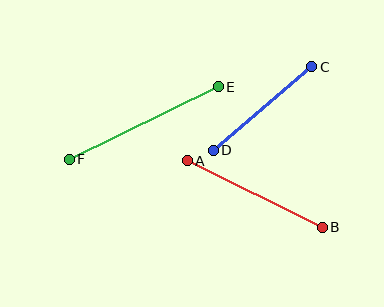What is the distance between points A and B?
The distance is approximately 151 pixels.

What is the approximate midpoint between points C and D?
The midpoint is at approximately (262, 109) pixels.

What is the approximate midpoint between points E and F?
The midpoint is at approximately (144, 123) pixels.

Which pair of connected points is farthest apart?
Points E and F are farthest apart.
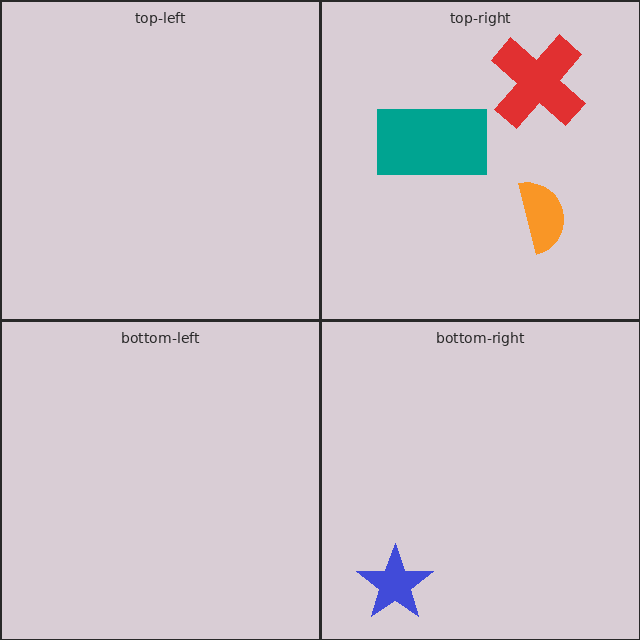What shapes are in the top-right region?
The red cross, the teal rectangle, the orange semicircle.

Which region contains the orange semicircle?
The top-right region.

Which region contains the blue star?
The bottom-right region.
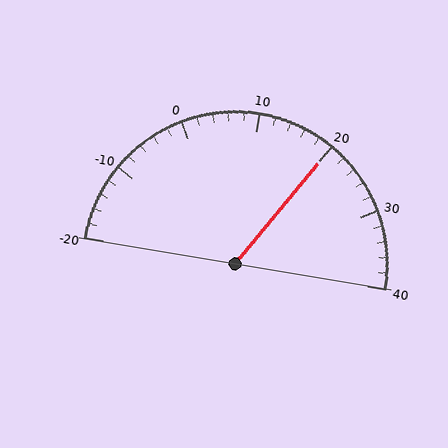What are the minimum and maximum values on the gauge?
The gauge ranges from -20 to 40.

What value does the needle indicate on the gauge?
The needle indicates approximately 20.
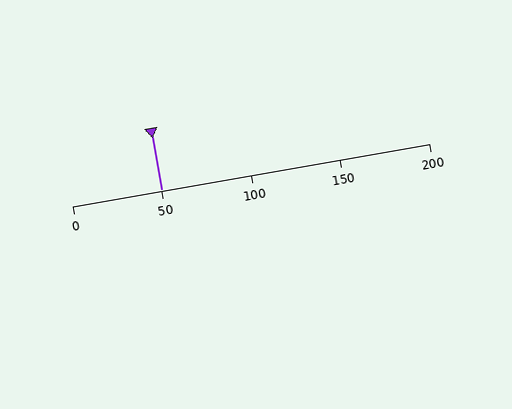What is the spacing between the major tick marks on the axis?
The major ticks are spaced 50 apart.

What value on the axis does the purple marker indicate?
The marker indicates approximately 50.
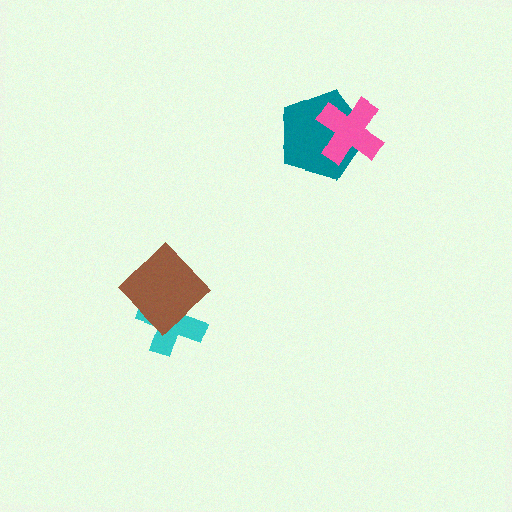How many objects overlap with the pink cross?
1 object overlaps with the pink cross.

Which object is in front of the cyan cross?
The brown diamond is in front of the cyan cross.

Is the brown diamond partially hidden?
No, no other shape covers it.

....

- Objective
Retype exactly, please, the span from the line holding "What is the spacing" through the closing line of the data, both ends included, without the pictures.

- Correct answer
What is the spacing between the major tick marks on the axis?
The major ticks are spaced 50 apart.

What value on the axis does the purple marker indicate?
The marker indicates approximately 50.
How many objects overlap with the pink cross?
1 object overlaps with the pink cross.

Which object is in front of the cyan cross?
The brown diamond is in front of the cyan cross.

Is the brown diamond partially hidden?
No, no other shape covers it.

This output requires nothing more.